→ **SHORT EXERCISE**: Copy out exactly the lines from the one containing "What is the y-coordinate of C?" through the end of the records, and no pictures.

→ **DATASET EXTRACT**:
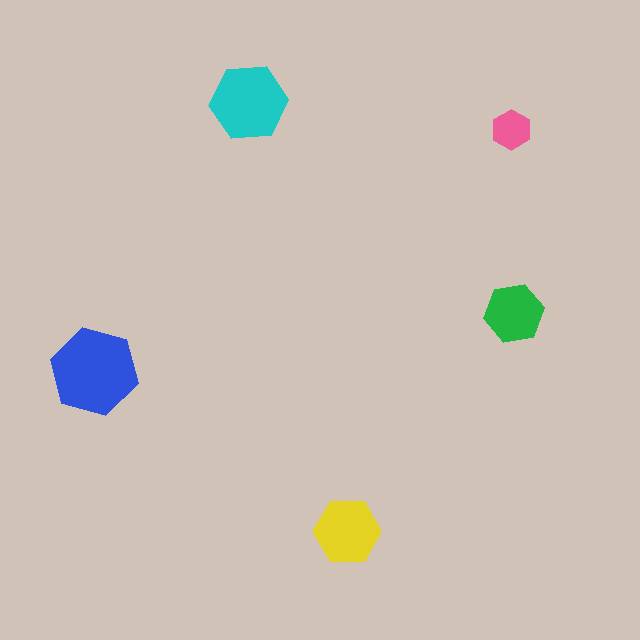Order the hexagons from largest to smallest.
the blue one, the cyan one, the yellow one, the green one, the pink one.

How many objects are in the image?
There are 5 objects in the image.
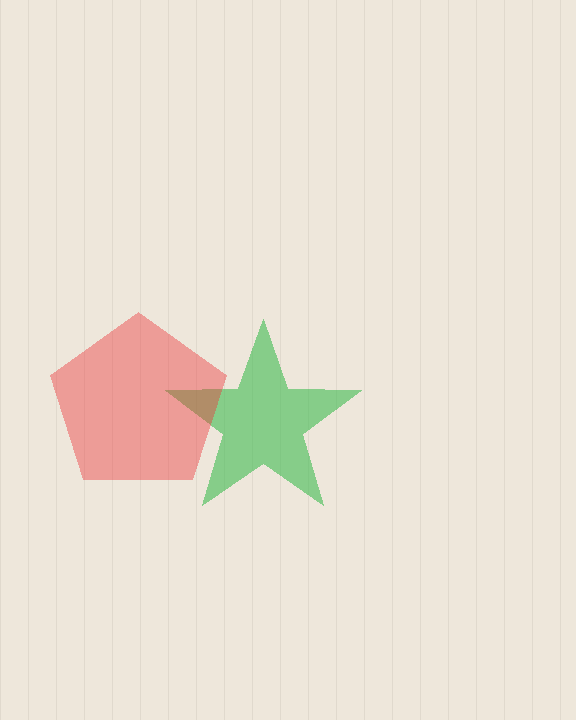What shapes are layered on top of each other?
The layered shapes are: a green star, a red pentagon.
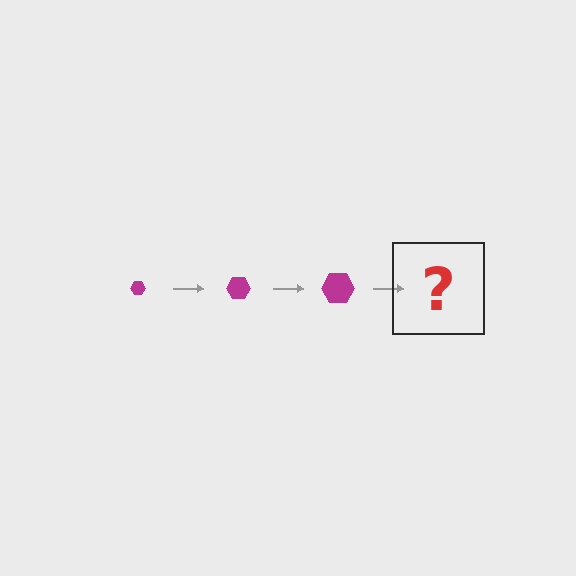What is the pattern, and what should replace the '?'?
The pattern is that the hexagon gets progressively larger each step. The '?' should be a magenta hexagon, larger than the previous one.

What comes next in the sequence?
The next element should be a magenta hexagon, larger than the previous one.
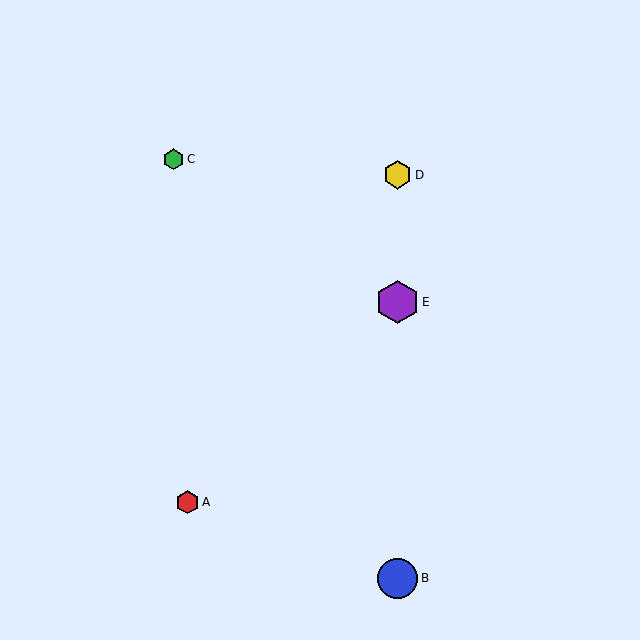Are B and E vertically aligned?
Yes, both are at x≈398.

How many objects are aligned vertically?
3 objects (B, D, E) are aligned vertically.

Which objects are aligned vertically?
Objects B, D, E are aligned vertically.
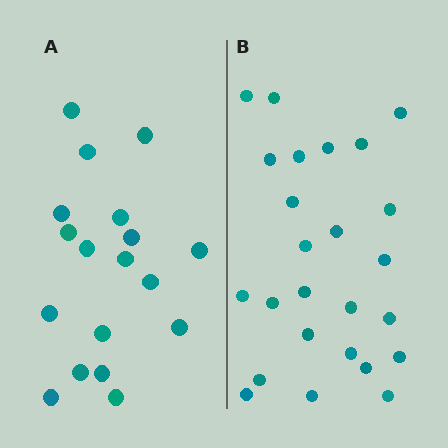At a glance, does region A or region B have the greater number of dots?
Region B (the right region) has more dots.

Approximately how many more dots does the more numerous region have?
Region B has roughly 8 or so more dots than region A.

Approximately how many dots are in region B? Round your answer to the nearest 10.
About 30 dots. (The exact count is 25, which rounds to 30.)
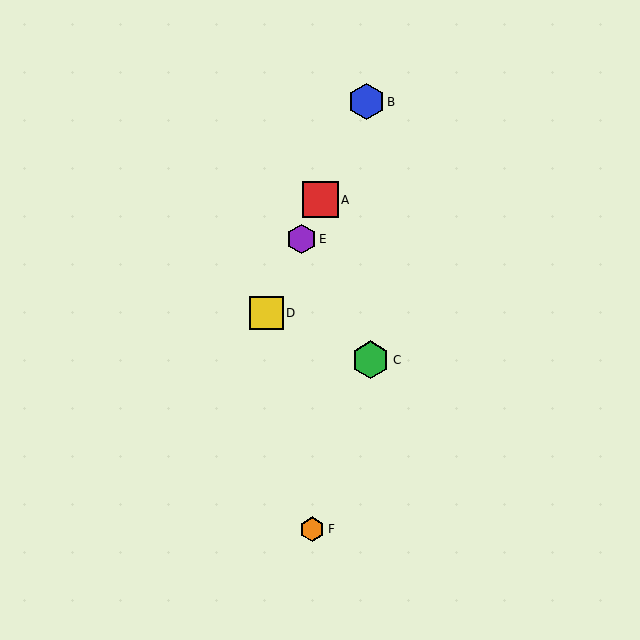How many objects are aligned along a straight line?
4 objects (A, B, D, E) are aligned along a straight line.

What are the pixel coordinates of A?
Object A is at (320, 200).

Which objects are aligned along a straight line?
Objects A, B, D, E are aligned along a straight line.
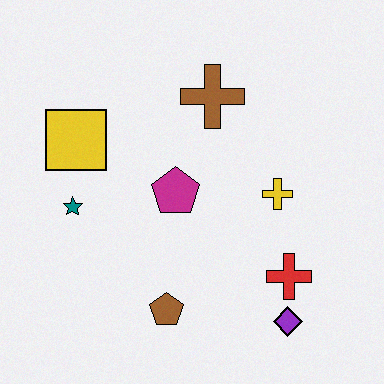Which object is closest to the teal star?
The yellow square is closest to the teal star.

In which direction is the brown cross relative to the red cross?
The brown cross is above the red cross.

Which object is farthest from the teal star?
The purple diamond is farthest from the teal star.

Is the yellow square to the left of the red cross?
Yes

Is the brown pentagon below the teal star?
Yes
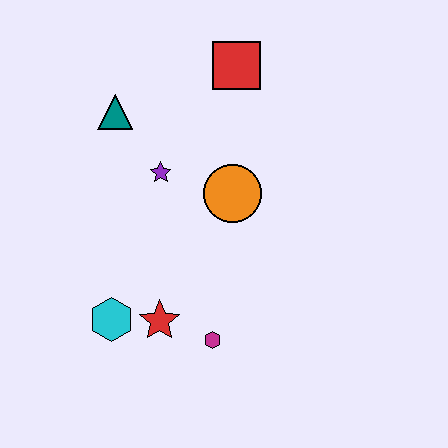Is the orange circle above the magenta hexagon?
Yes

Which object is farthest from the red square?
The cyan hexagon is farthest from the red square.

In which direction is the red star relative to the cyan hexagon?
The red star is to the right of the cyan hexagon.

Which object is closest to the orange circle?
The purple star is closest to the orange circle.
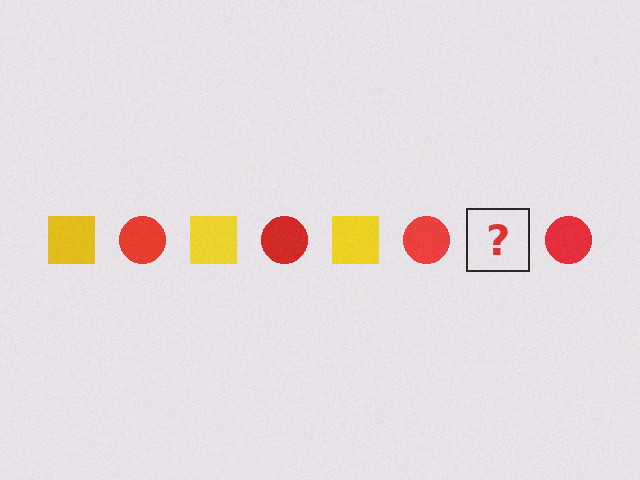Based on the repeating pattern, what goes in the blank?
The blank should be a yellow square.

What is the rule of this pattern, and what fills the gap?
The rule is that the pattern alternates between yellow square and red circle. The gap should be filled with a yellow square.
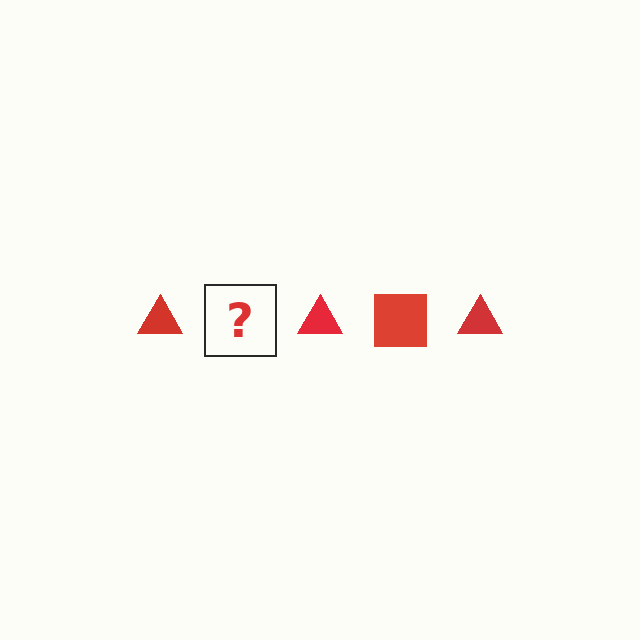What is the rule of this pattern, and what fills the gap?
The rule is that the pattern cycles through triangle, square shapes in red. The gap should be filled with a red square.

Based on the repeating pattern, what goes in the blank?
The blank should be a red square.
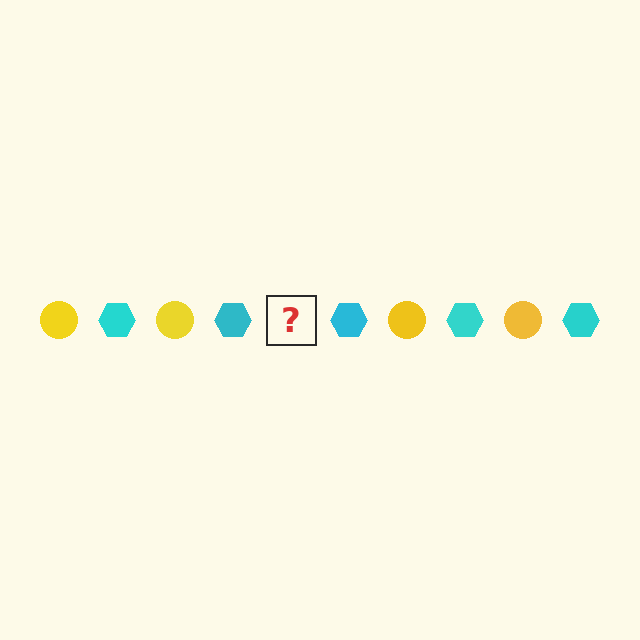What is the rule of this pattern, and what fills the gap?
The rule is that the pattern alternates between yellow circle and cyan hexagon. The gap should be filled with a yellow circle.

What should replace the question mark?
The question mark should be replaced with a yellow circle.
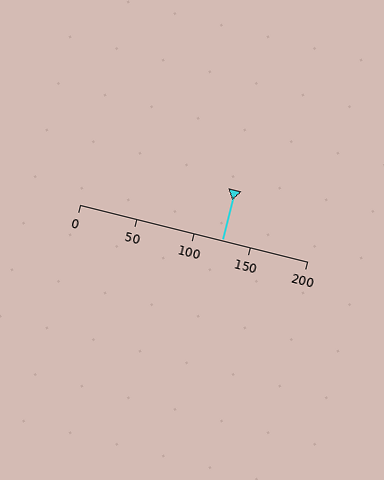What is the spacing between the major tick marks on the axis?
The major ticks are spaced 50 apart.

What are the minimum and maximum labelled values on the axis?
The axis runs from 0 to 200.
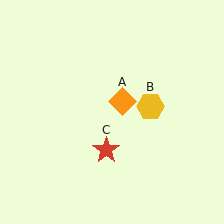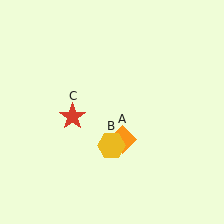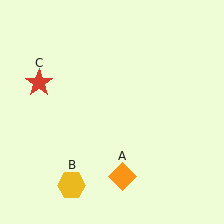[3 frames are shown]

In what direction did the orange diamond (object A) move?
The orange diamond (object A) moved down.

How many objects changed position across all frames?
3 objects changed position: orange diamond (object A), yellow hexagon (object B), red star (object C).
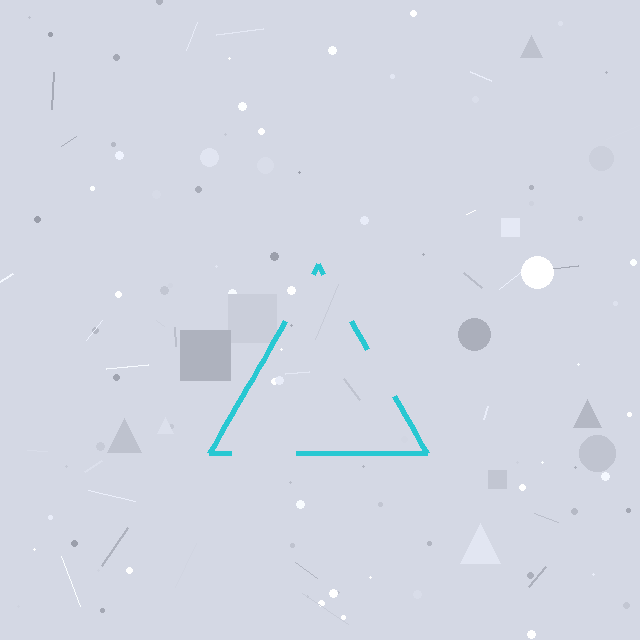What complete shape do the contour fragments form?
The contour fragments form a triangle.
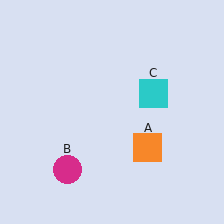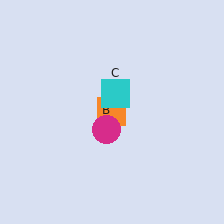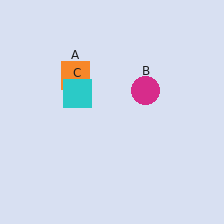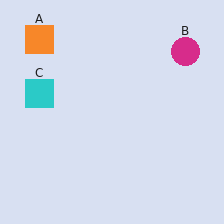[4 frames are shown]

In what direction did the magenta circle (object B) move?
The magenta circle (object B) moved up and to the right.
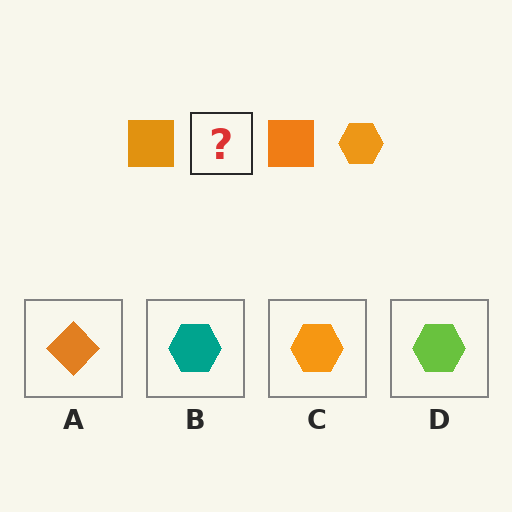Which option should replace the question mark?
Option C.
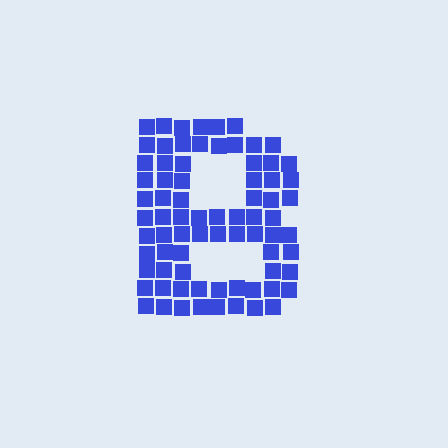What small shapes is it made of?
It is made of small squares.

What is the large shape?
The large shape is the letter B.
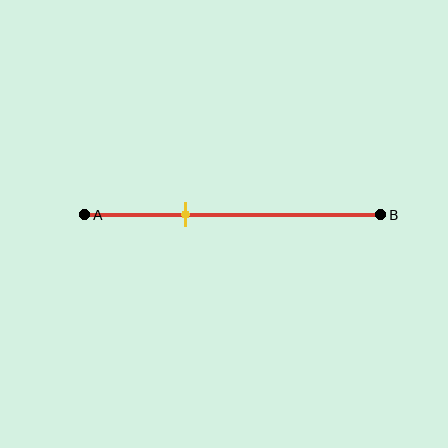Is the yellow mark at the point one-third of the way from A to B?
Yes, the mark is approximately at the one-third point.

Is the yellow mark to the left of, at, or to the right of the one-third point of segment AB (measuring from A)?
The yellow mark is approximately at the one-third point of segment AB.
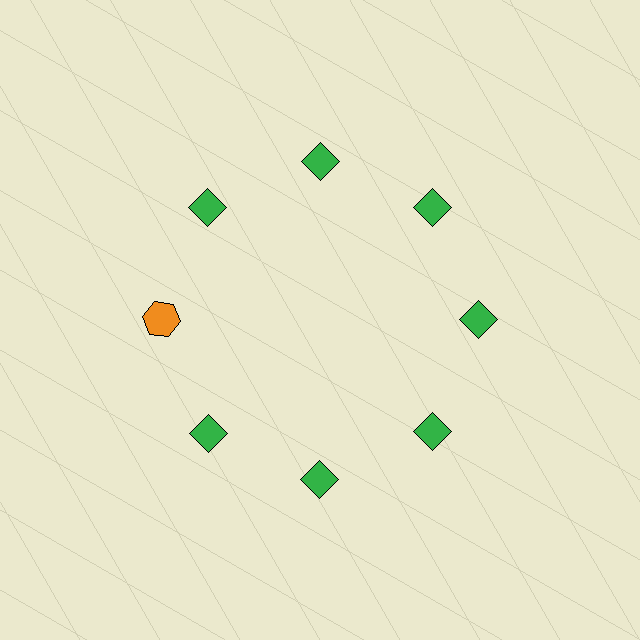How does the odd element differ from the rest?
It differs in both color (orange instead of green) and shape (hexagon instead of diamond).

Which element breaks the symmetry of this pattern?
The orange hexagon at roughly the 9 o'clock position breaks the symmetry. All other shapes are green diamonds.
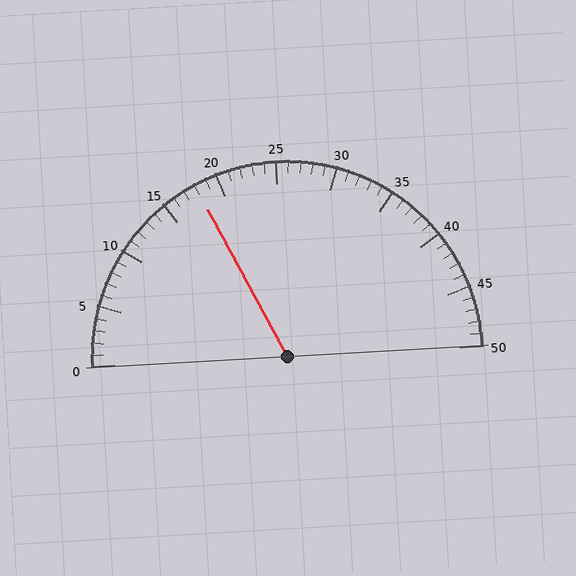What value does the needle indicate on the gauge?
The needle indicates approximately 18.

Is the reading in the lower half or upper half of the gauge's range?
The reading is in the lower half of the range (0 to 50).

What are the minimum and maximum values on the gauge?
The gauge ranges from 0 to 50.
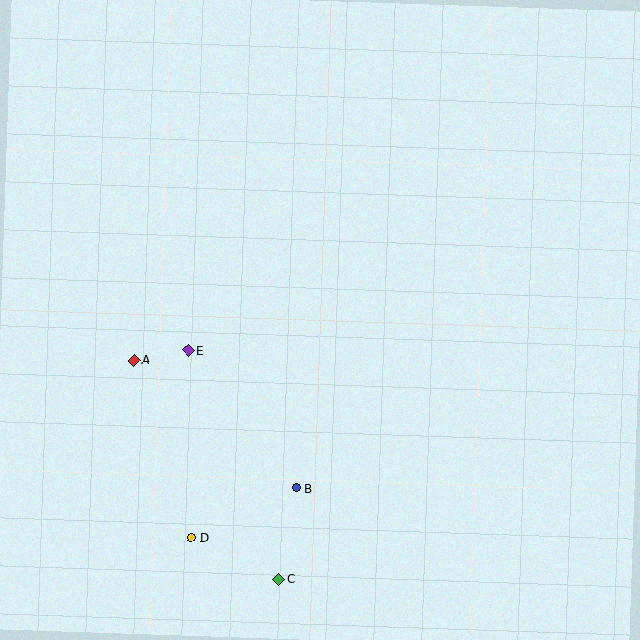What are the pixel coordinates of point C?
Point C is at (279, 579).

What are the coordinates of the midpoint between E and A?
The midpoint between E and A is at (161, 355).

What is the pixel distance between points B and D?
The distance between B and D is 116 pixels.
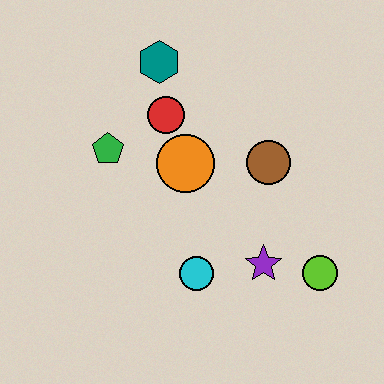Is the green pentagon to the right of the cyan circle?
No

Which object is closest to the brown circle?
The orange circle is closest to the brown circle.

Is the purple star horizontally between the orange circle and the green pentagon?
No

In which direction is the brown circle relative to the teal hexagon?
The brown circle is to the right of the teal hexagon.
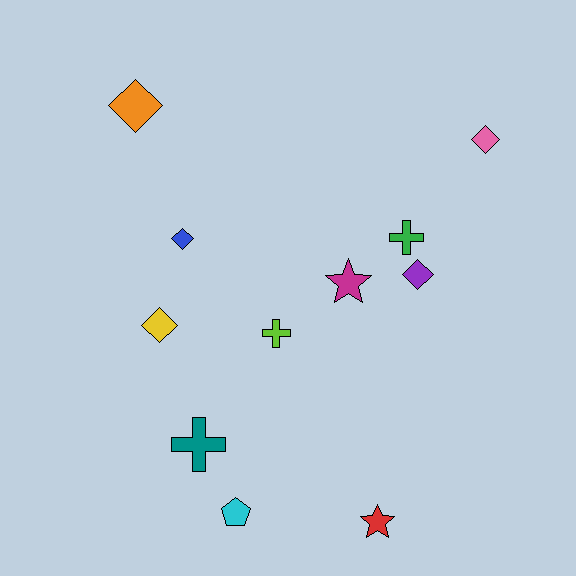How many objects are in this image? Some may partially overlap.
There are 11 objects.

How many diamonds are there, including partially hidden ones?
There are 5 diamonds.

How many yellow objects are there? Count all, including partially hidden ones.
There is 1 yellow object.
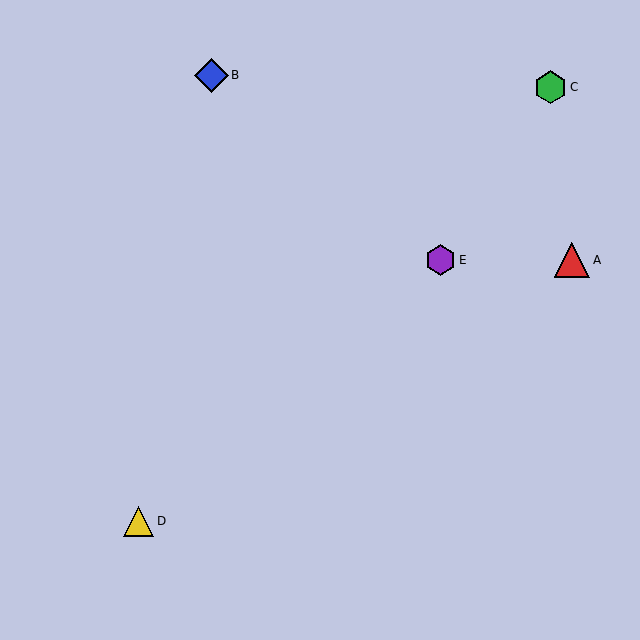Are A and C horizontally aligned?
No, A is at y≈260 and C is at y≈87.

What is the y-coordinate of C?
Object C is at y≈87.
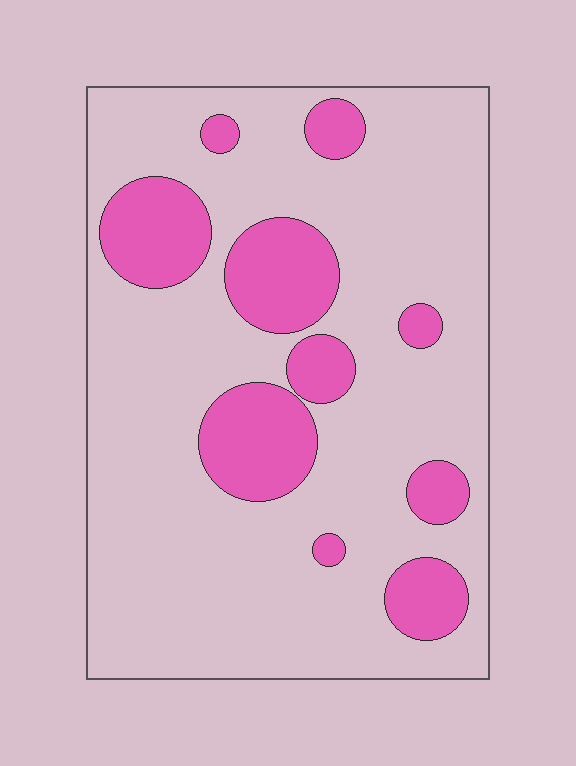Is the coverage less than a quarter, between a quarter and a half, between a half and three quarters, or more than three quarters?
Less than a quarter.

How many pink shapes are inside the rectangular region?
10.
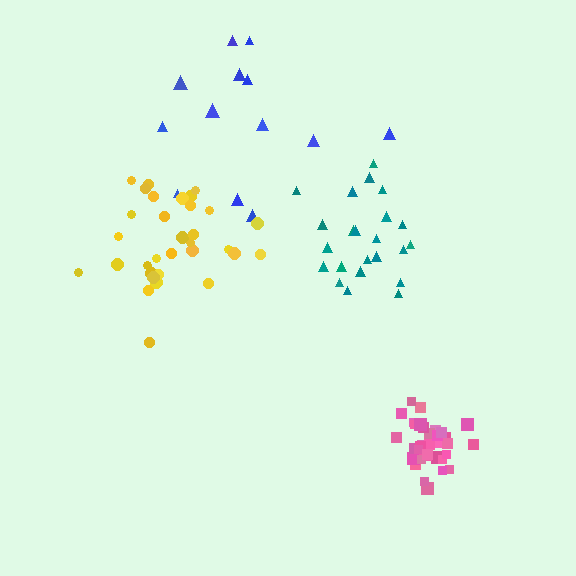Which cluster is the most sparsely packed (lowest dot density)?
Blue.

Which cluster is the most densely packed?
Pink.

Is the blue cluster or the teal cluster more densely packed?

→ **EXERCISE OUTPUT**:
What is the y-coordinate of C?
Object C is at y≈87.
Is the coverage less than a quarter, between a quarter and a half, between a half and three quarters, or more than three quarters?
Less than a quarter.

How many pink shapes are inside the rectangular region?
10.
Which cluster is the most sparsely packed (lowest dot density)?
Blue.

Which cluster is the most densely packed?
Pink.

Is the blue cluster or the teal cluster more densely packed?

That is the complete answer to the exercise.